• **What you need to do**: Can you output, word for word, the lines between the one holding "Which group has" and the one holding "Are the texture elements near", inclusive, leaving out any pictures?

• **Record extracts**:
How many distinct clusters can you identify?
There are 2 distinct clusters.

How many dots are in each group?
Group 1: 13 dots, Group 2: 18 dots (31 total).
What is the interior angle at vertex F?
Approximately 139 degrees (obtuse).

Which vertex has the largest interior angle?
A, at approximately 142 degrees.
...
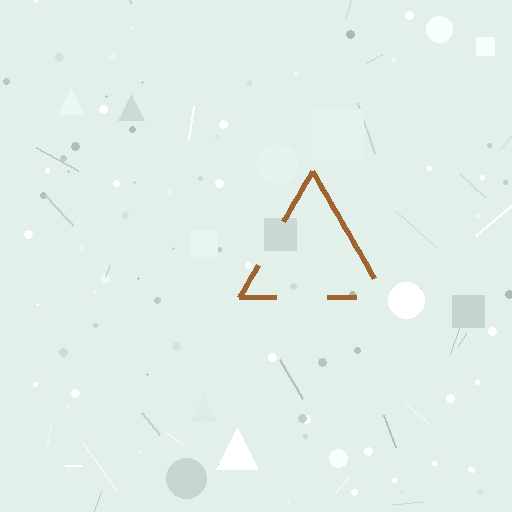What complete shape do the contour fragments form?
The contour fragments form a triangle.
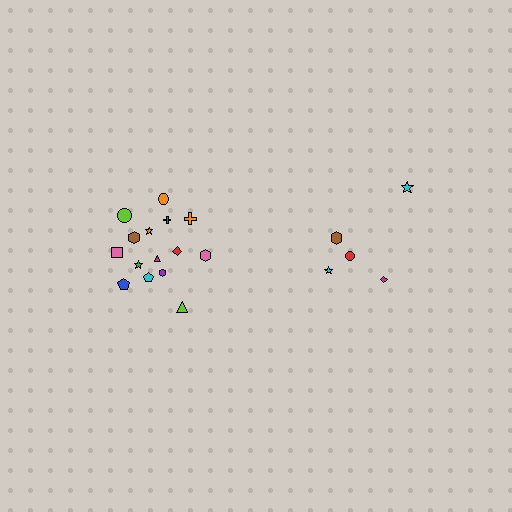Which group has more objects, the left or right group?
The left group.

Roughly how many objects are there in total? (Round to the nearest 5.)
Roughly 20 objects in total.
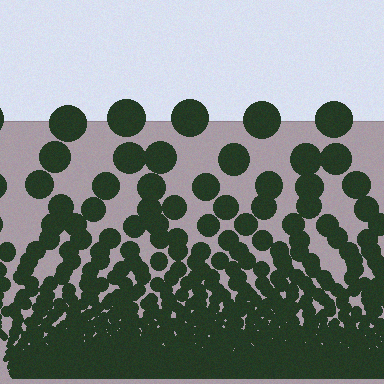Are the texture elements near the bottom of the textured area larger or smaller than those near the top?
...
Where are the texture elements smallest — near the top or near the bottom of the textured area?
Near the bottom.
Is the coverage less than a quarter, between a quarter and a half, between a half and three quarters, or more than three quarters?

• **Task result**:
Which group has more objects, the left or right group?
The left group.

Roughly how many objects are there in total? (Round to the nearest 5.)
Roughly 20 objects in total.
Are the texture elements near the bottom of the textured area larger or smaller than those near the top?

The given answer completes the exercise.